◆ Data rows:
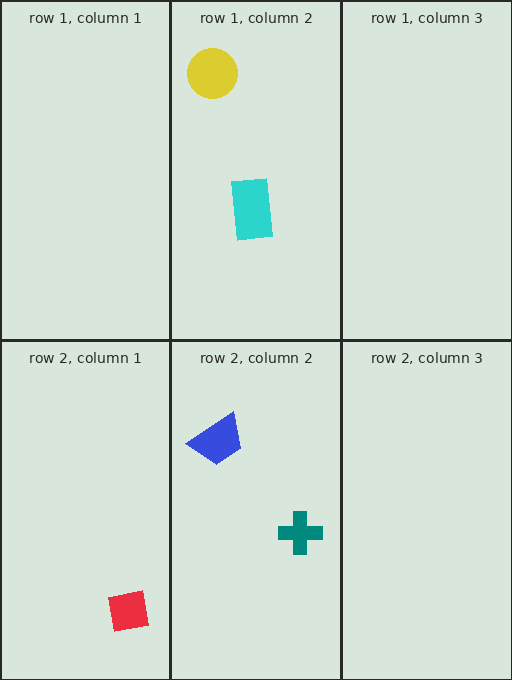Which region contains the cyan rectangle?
The row 1, column 2 region.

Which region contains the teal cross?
The row 2, column 2 region.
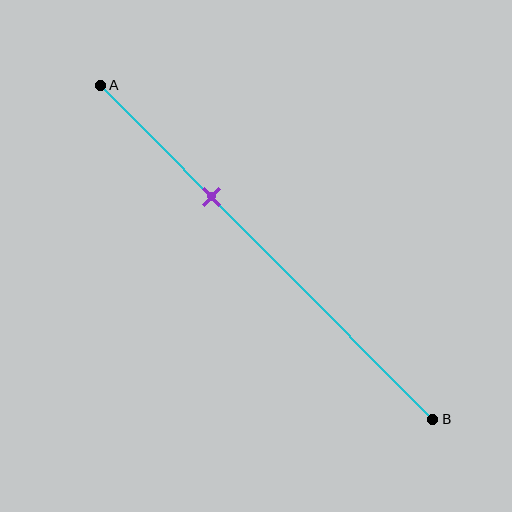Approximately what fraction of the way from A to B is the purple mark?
The purple mark is approximately 35% of the way from A to B.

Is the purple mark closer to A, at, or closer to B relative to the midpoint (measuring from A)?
The purple mark is closer to point A than the midpoint of segment AB.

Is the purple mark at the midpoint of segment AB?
No, the mark is at about 35% from A, not at the 50% midpoint.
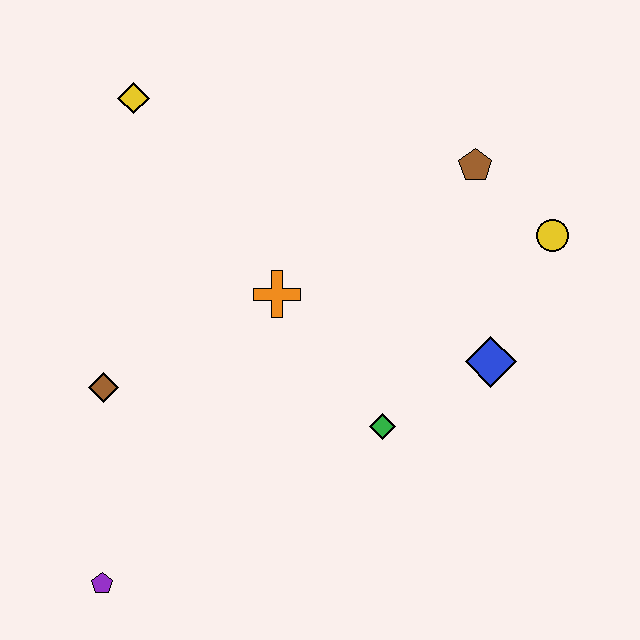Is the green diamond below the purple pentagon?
No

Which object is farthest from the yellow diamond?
The purple pentagon is farthest from the yellow diamond.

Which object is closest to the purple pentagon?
The brown diamond is closest to the purple pentagon.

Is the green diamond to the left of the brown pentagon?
Yes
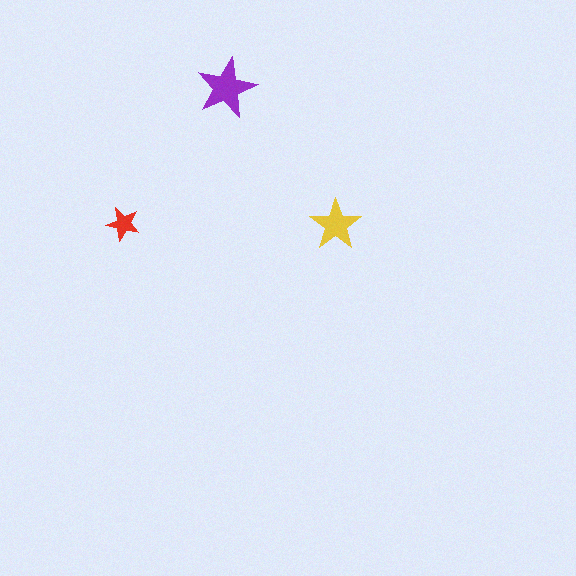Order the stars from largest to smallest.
the purple one, the yellow one, the red one.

◆ Exercise description: Output a faithful copy of the data, with each picture left out.

◆ Worked solution:
Which region contains the cyan rectangle?
The row 1, column 2 region.

Which region contains the teal cross?
The row 2, column 2 region.
Approximately what fraction of the way from A to B is the purple mark?
The purple mark is approximately 35% of the way from A to B.

Is the purple mark closer to A, at, or closer to B relative to the midpoint (measuring from A)?
The purple mark is closer to point A than the midpoint of segment AB.

Is the purple mark at the midpoint of segment AB?
No, the mark is at about 35% from A, not at the 50% midpoint.
Is the green diamond below the purple pentagon?
No

Which object is farthest from the yellow diamond?
The purple pentagon is farthest from the yellow diamond.

Which object is closest to the purple pentagon?
The brown diamond is closest to the purple pentagon.

Is the green diamond to the left of the brown pentagon?
Yes
Order the stars from largest to smallest.
the purple one, the yellow one, the red one.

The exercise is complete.